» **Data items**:

________________________________________

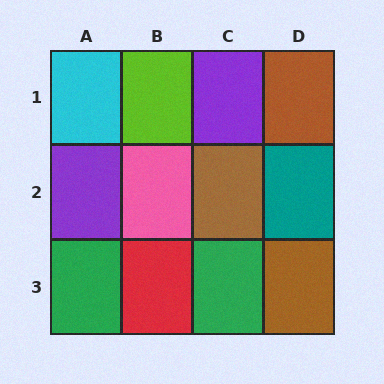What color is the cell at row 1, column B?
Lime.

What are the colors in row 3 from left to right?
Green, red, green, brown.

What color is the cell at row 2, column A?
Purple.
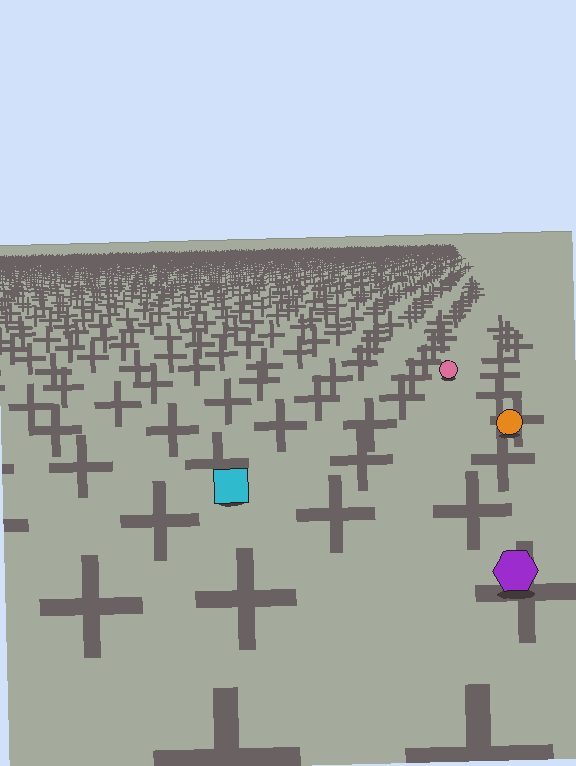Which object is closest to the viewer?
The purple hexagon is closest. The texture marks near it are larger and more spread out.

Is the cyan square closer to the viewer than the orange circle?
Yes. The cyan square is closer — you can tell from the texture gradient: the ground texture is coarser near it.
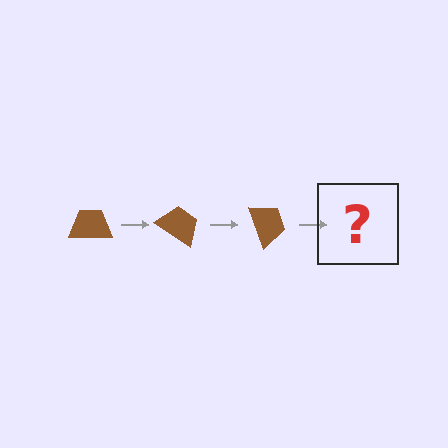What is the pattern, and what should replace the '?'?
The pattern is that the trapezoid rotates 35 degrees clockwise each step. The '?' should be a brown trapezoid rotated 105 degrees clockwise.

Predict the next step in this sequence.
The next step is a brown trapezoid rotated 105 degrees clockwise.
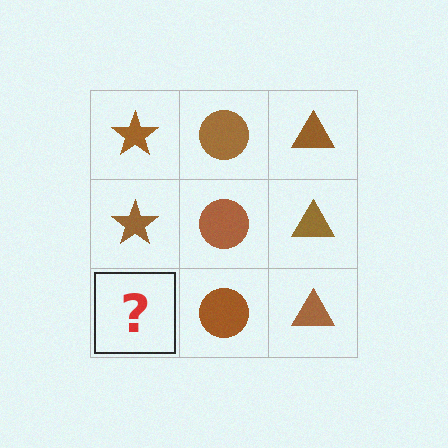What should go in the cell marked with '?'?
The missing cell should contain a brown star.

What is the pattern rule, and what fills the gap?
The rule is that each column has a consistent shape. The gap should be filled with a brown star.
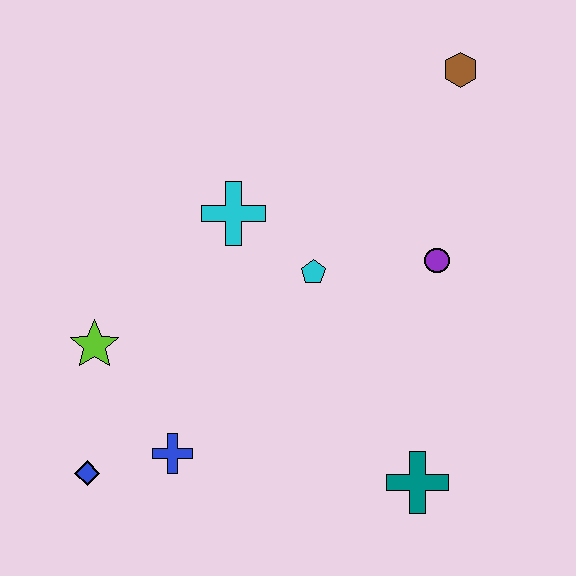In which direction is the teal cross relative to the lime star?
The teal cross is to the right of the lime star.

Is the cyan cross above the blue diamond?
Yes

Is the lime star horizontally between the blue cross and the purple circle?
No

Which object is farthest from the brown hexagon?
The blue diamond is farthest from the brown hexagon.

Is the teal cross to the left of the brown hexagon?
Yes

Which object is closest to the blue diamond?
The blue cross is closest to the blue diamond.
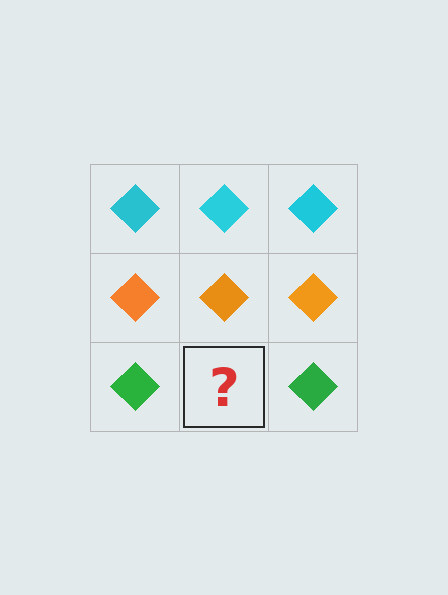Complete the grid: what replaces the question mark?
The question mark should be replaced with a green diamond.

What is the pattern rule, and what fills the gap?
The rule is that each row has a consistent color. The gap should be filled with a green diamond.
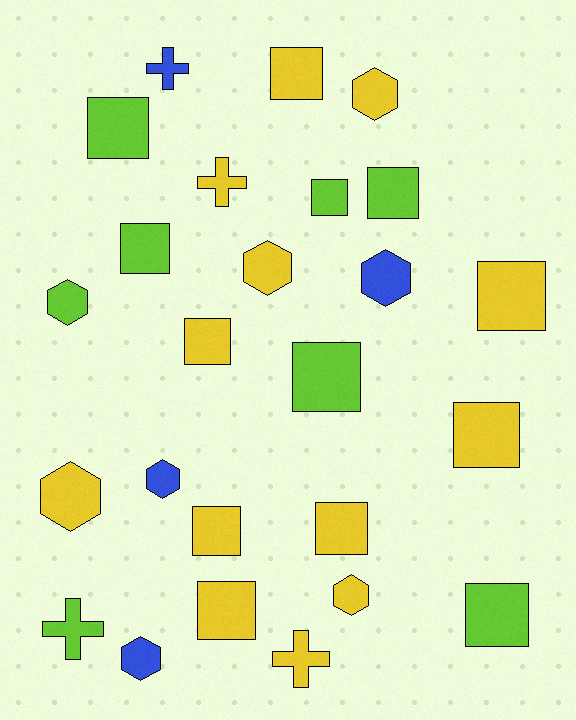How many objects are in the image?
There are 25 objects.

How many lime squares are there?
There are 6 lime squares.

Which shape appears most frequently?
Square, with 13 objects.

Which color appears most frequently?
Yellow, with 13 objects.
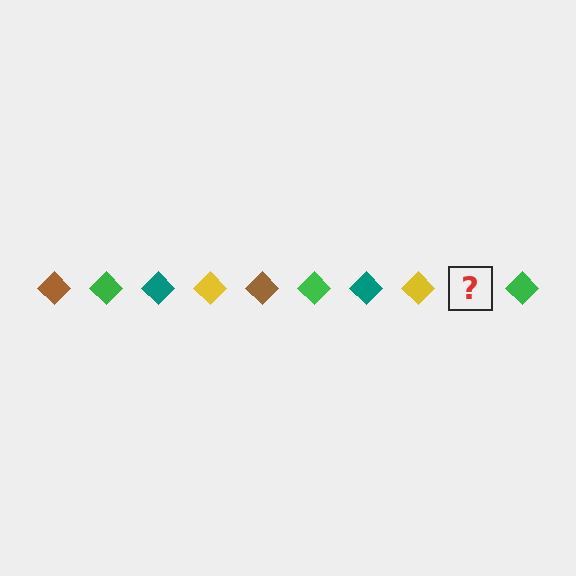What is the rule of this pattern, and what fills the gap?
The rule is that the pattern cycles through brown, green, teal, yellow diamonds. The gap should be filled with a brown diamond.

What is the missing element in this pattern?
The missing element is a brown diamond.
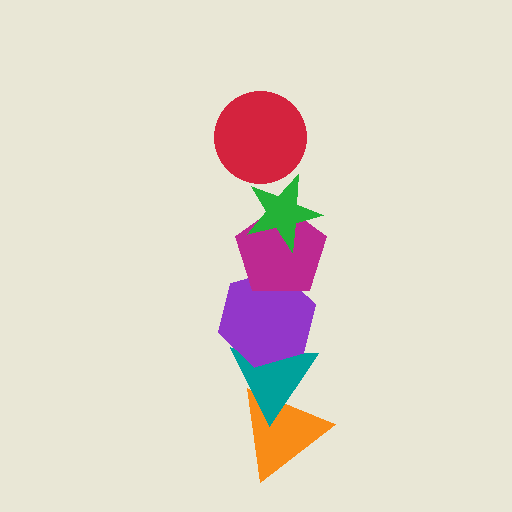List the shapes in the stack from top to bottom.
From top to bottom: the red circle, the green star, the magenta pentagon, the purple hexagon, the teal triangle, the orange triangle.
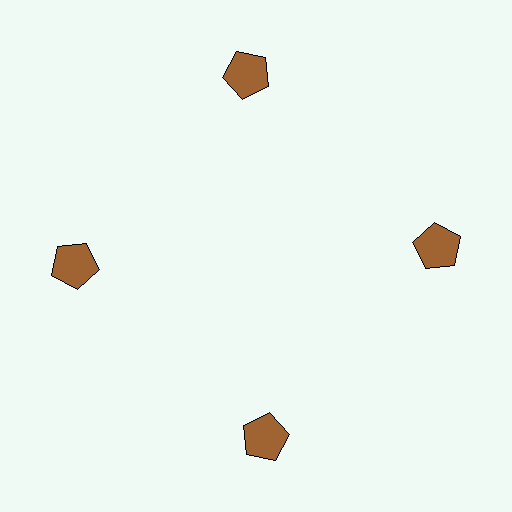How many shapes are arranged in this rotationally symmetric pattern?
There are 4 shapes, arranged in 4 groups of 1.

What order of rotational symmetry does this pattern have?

________________________________________

» **Required work**: Each entry should be repeated exactly as it appears; the pictures stay out.

» **Written answer**:
What color is the cell at row 1, column B?
Lime.

What are the colors in row 3 from left to right?
Green, red, green, brown.

What color is the cell at row 2, column A?
Purple.
Which object is closest to the viewer?
The purple hexagon is closest. The texture marks near it are larger and more spread out.

Is the cyan square closer to the viewer than the orange circle?
Yes. The cyan square is closer — you can tell from the texture gradient: the ground texture is coarser near it.
What is the pattern, and what should replace the '?'?
The pattern is that the trapezoid rotates 35 degrees clockwise each step. The '?' should be a brown trapezoid rotated 105 degrees clockwise.

Predict the next step in this sequence.
The next step is a brown trapezoid rotated 105 degrees clockwise.
What should go in the cell marked with '?'?
The missing cell should contain a brown star.

What is the pattern rule, and what fills the gap?
The rule is that each column has a consistent shape. The gap should be filled with a brown star.
In which direction is the teal cross relative to the lime star?
The teal cross is to the right of the lime star.

Is the cyan cross above the blue diamond?
Yes

Is the lime star horizontally between the blue cross and the purple circle?
No

Which object is farthest from the brown hexagon?
The blue diamond is farthest from the brown hexagon.

Is the teal cross to the left of the brown hexagon?
Yes

Which object is closest to the blue diamond?
The blue cross is closest to the blue diamond.
Complete the grid: what replaces the question mark?
The question mark should be replaced with a green diamond.

What is the pattern rule, and what fills the gap?
The rule is that each row has a consistent color. The gap should be filled with a green diamond.
How many objects are in the image?
There are 25 objects.

How many lime squares are there?
There are 6 lime squares.

Which shape appears most frequently?
Square, with 13 objects.

Which color appears most frequently?
Yellow, with 13 objects.
What is the rule of this pattern, and what fills the gap?
The rule is that the pattern cycles through brown, green, teal, yellow diamonds. The gap should be filled with a brown diamond.

What is the missing element in this pattern?
The missing element is a brown diamond.
List the shapes in the stack from top to bottom.
From top to bottom: the red circle, the green star, the magenta pentagon, the purple hexagon, the teal triangle, the orange triangle.
How many shapes are arranged in this rotationally symmetric pattern?
There are 4 shapes, arranged in 4 groups of 1.

What order of rotational symmetry does this pattern have?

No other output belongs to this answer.